§ PROBLEM: Everything in the records must be reproduced exactly, except for the pictures.
========
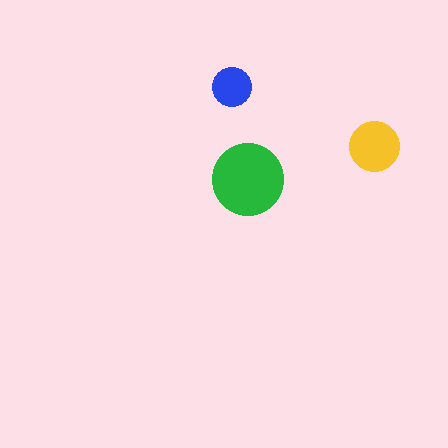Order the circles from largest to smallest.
the green one, the yellow one, the blue one.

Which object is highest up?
The blue circle is topmost.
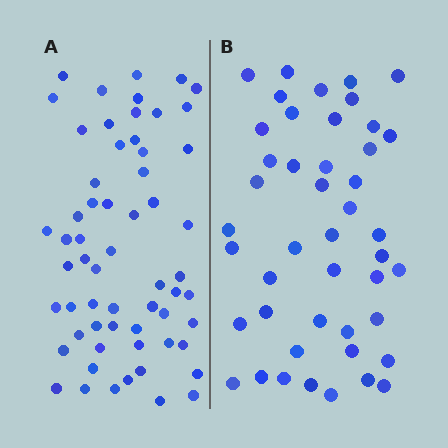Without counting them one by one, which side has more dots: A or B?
Region A (the left region) has more dots.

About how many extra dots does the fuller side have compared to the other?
Region A has approximately 15 more dots than region B.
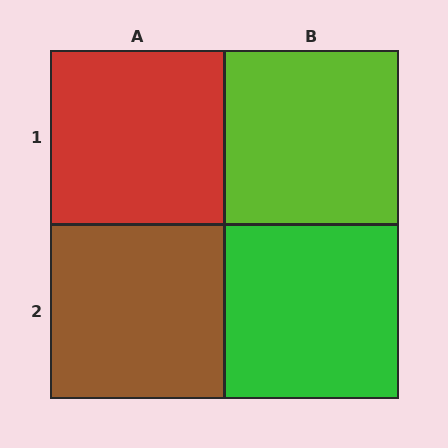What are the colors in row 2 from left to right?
Brown, green.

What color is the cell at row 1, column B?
Lime.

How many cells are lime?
1 cell is lime.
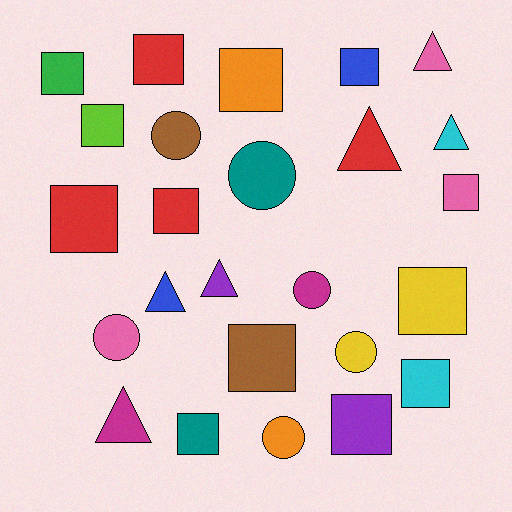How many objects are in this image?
========
§ COMPLETED TASK:
Order the circles from largest to smallest.
the green one, the yellow one, the blue one.

Which object is highest up?
The blue circle is topmost.
Without counting them one by one, which side has more dots: A or B?
Region A (the left region) has more dots.

About how many extra dots does the fuller side have compared to the other?
Region A has approximately 15 more dots than region B.
What are the colors in row 2 from left to right?
Brown, green.

What color is the cell at row 1, column B?
Lime.

How many cells are lime?
1 cell is lime.
How many objects are in this image?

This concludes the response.